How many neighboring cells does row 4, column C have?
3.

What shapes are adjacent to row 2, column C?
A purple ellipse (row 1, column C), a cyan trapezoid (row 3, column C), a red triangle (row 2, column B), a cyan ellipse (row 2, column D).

---

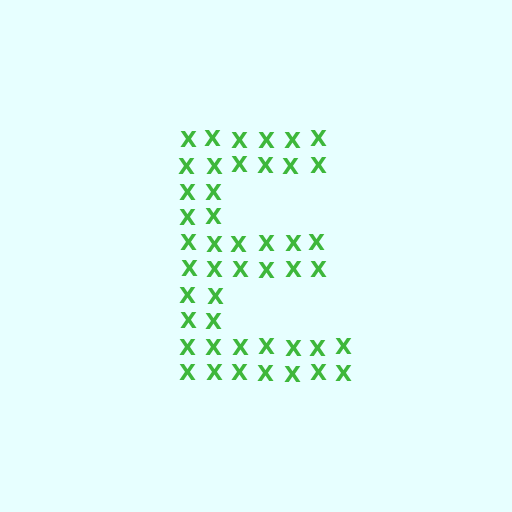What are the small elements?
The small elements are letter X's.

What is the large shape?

==

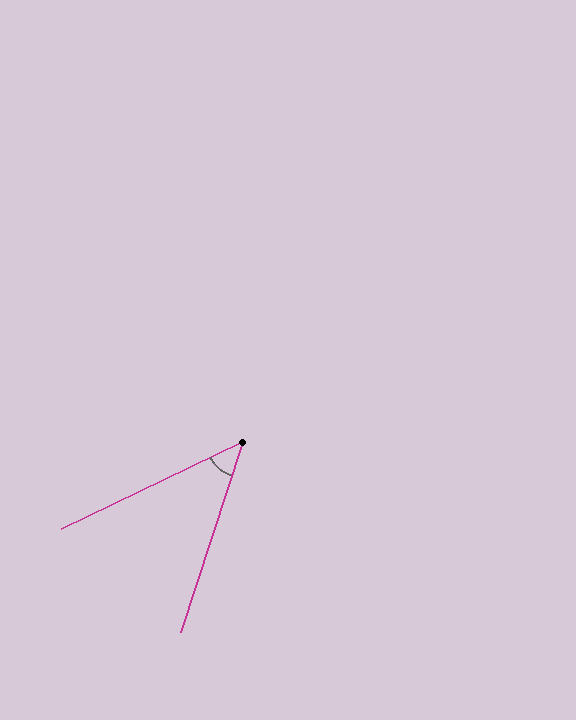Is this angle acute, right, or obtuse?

- [Problem requirements] Within the entries above, give again exactly the lines starting at the one that contains "What are the small elements?" and ending at the one that contains "What is the large shape?", leaving out the pictures.

- [Your response]
What are the small elements?
The small elements are letter X's.

What is the large shape?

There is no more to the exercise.